## WHAT IS EXPECTED:
Restate the listing below word for word, omitting any images.

## Basic figure question records:

+--

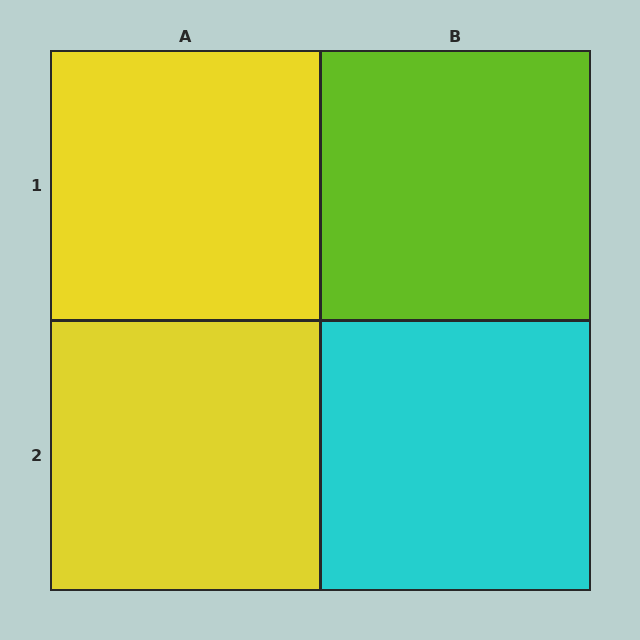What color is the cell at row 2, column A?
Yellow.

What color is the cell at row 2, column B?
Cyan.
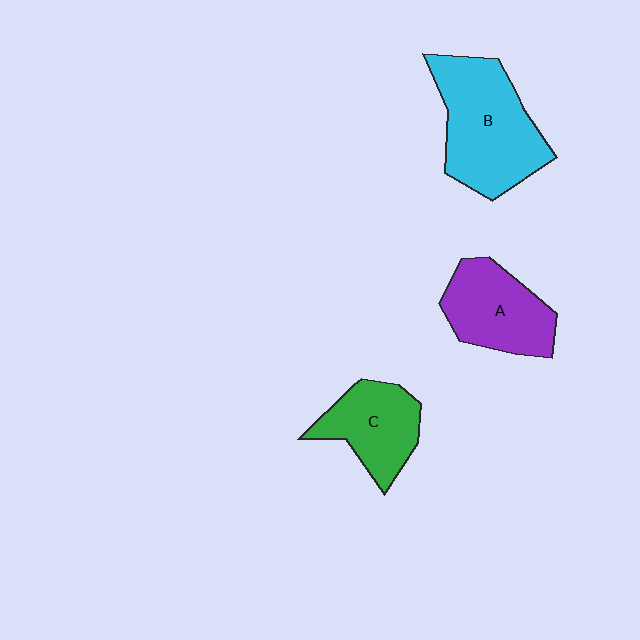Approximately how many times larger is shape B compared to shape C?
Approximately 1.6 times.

+--

## RESULT FOR THIS TASK:
What color is the cell at row 2, column A?
Yellow.

What color is the cell at row 2, column B?
Cyan.
Approximately how many times larger is shape B compared to shape C?
Approximately 1.6 times.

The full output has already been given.